- PROBLEM TO SOLVE: Write out again exactly the lines from the one containing "How many brown objects are in this image?" through the one containing "[3 frames are shown]", both included, and omit the pictures.

---------- RECORDS SHOWN ----------

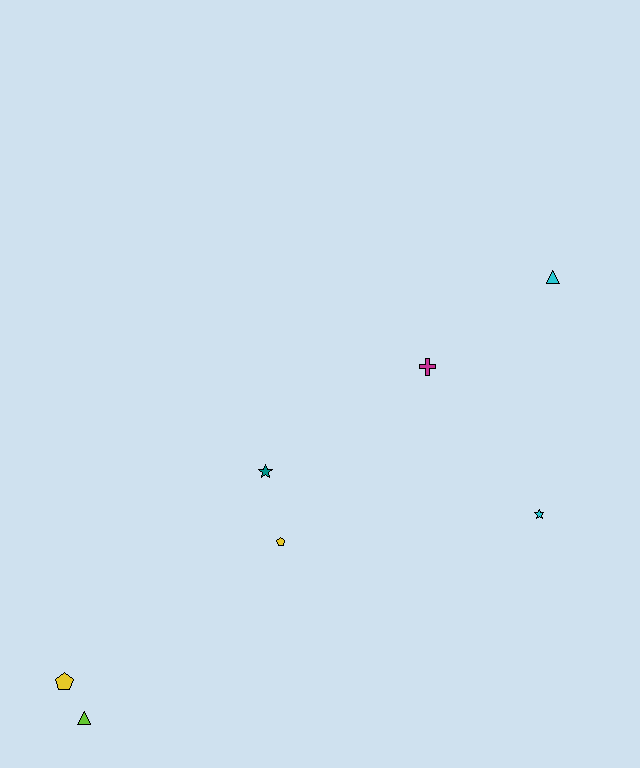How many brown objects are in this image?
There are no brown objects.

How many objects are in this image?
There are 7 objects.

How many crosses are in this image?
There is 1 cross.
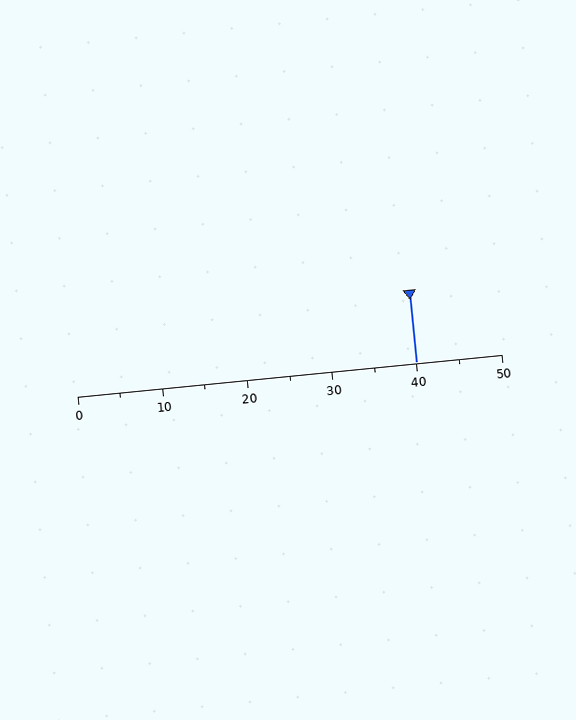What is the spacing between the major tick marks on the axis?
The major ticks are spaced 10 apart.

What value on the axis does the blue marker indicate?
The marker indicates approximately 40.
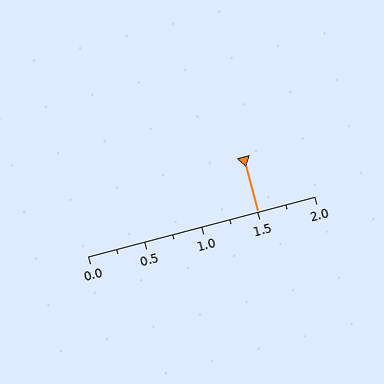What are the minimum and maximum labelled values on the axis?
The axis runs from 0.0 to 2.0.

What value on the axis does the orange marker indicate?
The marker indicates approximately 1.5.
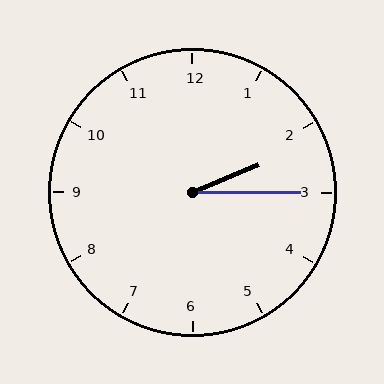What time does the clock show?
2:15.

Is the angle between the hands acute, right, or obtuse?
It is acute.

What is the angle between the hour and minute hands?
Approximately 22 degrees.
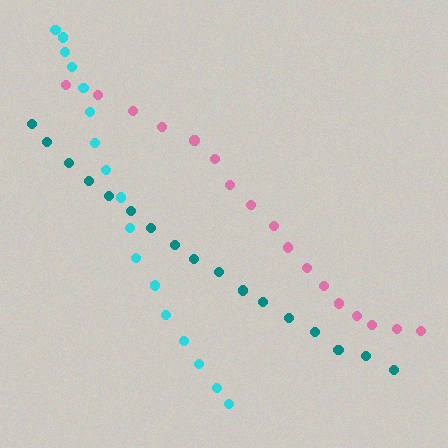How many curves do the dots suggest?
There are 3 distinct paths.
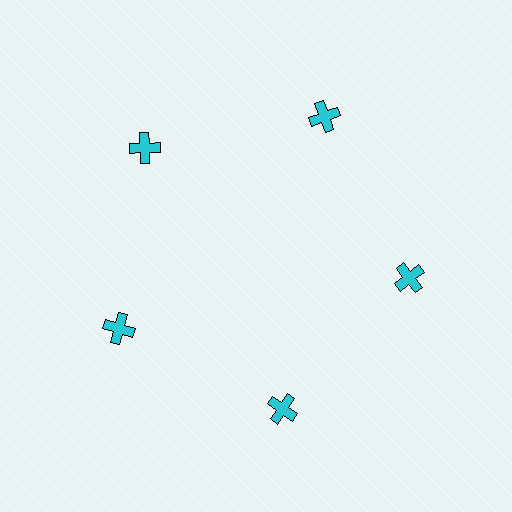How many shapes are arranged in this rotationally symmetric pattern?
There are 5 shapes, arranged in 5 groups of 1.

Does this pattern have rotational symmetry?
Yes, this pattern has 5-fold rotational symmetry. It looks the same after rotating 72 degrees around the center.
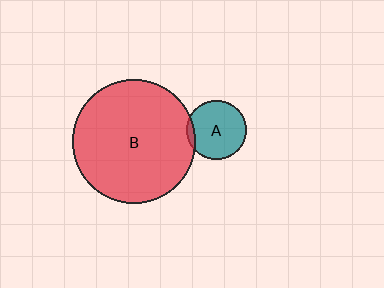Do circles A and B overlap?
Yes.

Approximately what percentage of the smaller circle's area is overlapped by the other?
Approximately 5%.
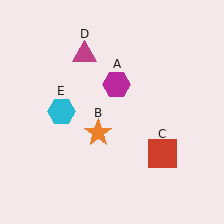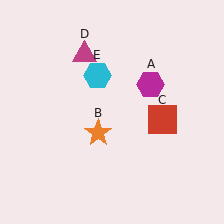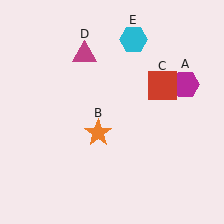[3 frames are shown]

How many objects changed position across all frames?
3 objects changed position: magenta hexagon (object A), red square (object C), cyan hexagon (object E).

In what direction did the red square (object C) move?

----------
---------- RECORDS SHOWN ----------

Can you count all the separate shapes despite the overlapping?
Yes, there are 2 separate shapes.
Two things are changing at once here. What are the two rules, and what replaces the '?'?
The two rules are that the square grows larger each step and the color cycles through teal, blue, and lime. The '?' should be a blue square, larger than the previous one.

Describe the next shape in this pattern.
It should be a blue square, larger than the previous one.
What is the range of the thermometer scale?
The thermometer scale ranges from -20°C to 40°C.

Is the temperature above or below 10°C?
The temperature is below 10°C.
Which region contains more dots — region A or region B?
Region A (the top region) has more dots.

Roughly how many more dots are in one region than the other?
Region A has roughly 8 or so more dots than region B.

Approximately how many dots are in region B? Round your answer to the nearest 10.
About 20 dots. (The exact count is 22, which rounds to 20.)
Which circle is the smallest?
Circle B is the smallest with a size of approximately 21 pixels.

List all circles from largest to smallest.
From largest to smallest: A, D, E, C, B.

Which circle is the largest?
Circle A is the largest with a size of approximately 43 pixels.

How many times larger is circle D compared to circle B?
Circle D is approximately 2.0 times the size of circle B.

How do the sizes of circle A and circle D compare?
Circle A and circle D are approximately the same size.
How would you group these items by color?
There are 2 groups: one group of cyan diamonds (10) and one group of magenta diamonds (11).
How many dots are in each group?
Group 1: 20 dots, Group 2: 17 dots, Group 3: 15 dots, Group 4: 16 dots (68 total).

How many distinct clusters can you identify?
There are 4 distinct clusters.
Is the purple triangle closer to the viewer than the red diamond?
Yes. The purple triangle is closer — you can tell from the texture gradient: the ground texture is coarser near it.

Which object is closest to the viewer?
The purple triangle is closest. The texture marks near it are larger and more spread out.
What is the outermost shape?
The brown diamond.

----------
---------- RECORDS SHOWN ----------

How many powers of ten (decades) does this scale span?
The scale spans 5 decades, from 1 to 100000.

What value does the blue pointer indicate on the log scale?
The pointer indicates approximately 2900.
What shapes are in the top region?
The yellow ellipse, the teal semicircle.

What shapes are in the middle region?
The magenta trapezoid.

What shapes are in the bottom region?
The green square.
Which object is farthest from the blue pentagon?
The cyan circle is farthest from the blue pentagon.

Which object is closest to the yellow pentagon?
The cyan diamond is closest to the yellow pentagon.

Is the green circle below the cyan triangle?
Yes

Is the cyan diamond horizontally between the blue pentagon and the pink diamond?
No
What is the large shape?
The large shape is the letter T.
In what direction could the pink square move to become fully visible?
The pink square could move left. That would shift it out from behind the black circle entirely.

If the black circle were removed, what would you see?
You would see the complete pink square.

----------

- FULL RESPONSE:
How many brown objects are in this image?
There are no brown objects.

How many objects are in this image?
There are 7 objects.

How many crosses are in this image?
There is 1 cross.
What is the spacing between the major tick marks on the axis?
The major ticks are spaced 10 apart.

What value on the axis does the blue marker indicate?
The marker indicates approximately 40.
What are the minimum and maximum labelled values on the axis?
The axis runs from 0.0 to 2.0.

What value on the axis does the orange marker indicate?
The marker indicates approximately 1.5.
What time does the clock show?
2:15.

Is the angle between the hands acute, right, or obtuse?
It is acute.

What is the angle between the hour and minute hands?
Approximately 22 degrees.
How many curves do the dots suggest?
There are 3 distinct paths.
How many shapes are arranged in this rotationally symmetric pattern?
There are 5 shapes, arranged in 5 groups of 1.

Does this pattern have rotational symmetry?
Yes, this pattern has 5-fold rotational symmetry. It looks the same after rotating 72 degrees around the center.
Do circles A and B overlap?
Yes.

Approximately what percentage of the smaller circle's area is overlapped by the other?
Approximately 5%.
[3 frames are shown]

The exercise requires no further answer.